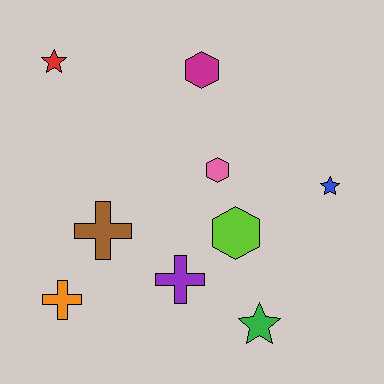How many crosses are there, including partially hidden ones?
There are 3 crosses.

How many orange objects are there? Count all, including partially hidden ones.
There is 1 orange object.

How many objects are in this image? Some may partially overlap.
There are 9 objects.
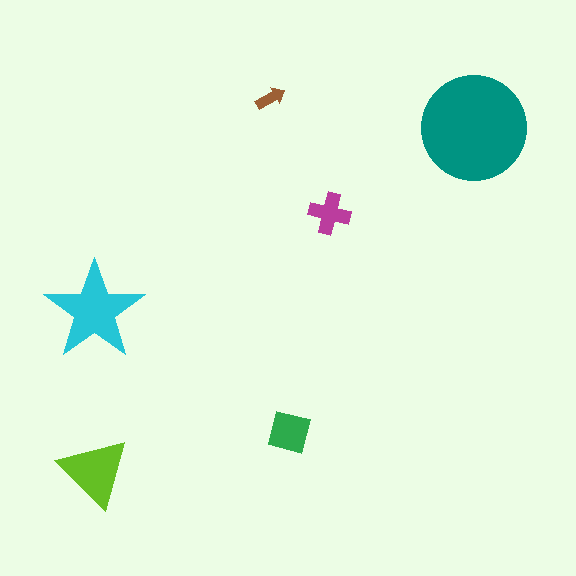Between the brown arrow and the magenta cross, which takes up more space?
The magenta cross.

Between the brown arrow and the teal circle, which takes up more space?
The teal circle.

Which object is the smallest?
The brown arrow.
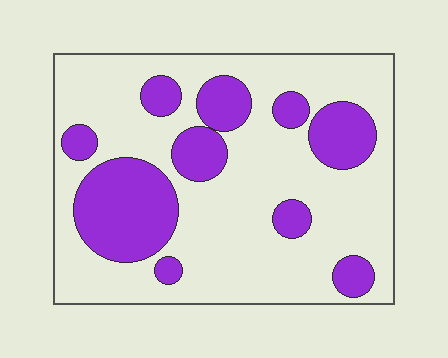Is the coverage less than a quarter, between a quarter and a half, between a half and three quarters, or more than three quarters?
Between a quarter and a half.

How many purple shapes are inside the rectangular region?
10.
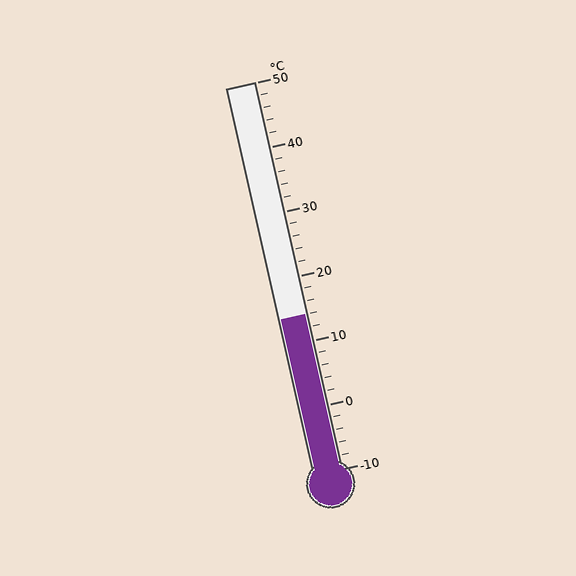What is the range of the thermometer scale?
The thermometer scale ranges from -10°C to 50°C.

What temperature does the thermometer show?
The thermometer shows approximately 14°C.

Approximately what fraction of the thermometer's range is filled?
The thermometer is filled to approximately 40% of its range.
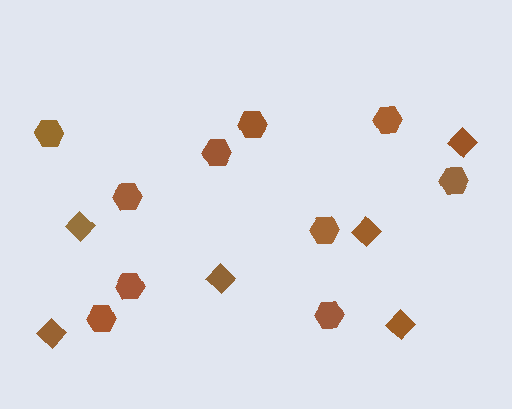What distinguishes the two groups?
There are 2 groups: one group of diamonds (6) and one group of hexagons (10).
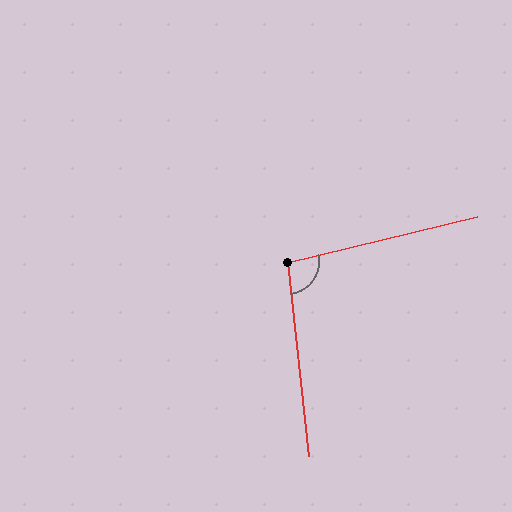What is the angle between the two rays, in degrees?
Approximately 97 degrees.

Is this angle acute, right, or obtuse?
It is obtuse.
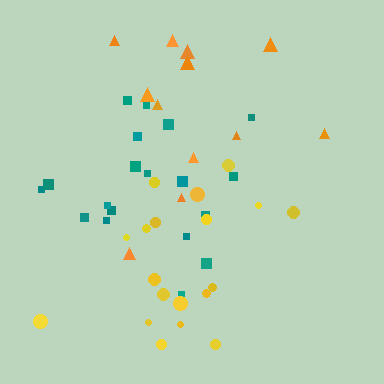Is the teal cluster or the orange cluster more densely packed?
Teal.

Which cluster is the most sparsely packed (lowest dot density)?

Set task
Please reproduce nothing but the lines from the one containing "What is the range of the thermometer scale?" through the closing line of the listing, retyped word for word, pictures excluded.

Task answer
What is the range of the thermometer scale?
The thermometer scale ranges from -10°C to 50°C.

What temperature does the thermometer show?
The thermometer shows approximately 14°C.

Approximately what fraction of the thermometer's range is filled?
The thermometer is filled to approximately 40% of its range.
What distinguishes the two groups?
There are 2 groups: one group of diamonds (6) and one group of hexagons (10).
What is the angle between the two rays, in degrees?
Approximately 97 degrees.

Is this angle acute, right, or obtuse?
It is obtuse.
Is the teal cluster or the orange cluster more densely packed?
Teal.

Which cluster is the most sparsely packed (lowest dot density)?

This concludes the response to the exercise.